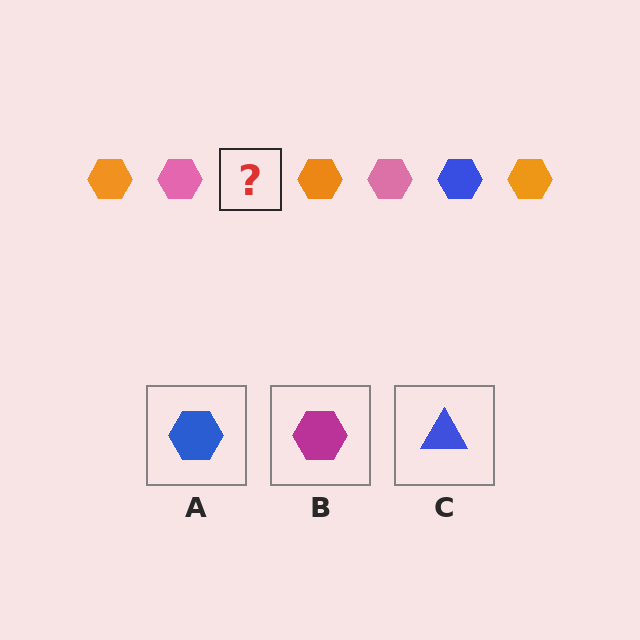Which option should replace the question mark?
Option A.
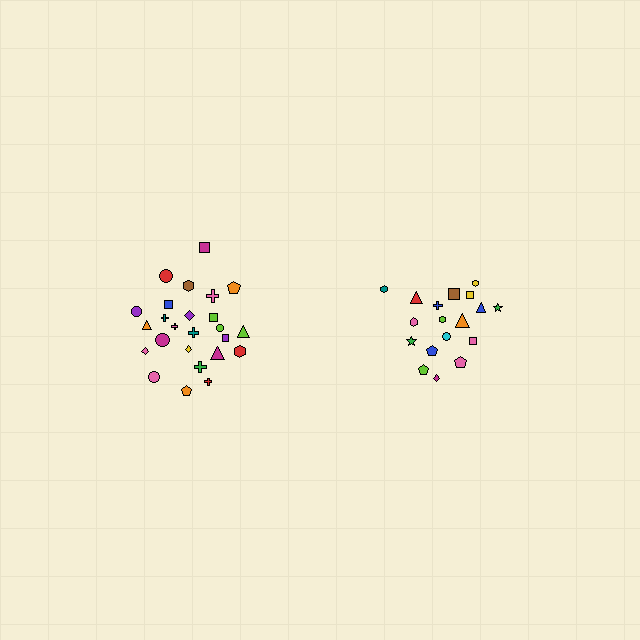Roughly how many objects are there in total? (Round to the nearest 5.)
Roughly 45 objects in total.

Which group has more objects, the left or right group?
The left group.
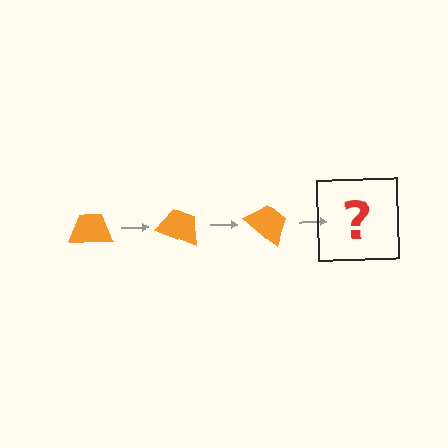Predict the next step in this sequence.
The next step is an orange trapezoid rotated 60 degrees clockwise.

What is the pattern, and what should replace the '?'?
The pattern is that the trapezoid rotates 20 degrees clockwise each step. The '?' should be an orange trapezoid rotated 60 degrees clockwise.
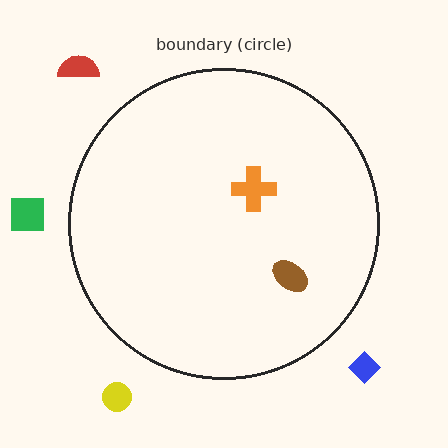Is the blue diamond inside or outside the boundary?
Outside.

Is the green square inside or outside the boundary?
Outside.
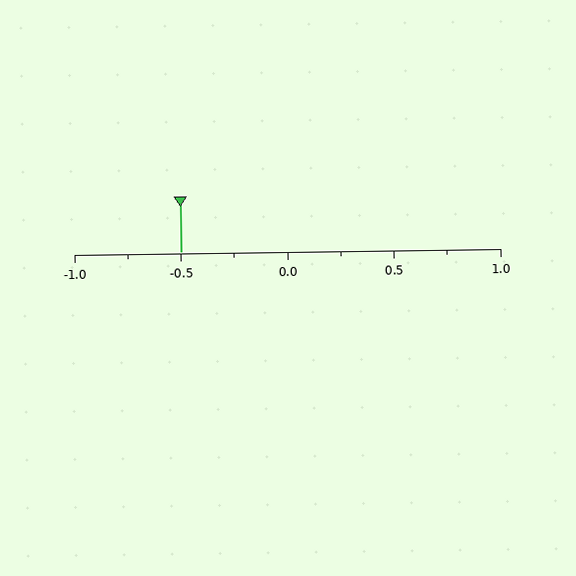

= Direction =
Restate word for word, please, the line containing "Predict the next step in this sequence." and all lines after it through the end of the material; the pictures do not belong in the copy.

= Solved problem =
Predict the next step in this sequence.
The next step is an orange trapezoid rotated 60 degrees clockwise.

What is the pattern, and what should replace the '?'?
The pattern is that the trapezoid rotates 20 degrees clockwise each step. The '?' should be an orange trapezoid rotated 60 degrees clockwise.
Is the blue diamond inside or outside the boundary?
Outside.

Is the green square inside or outside the boundary?
Outside.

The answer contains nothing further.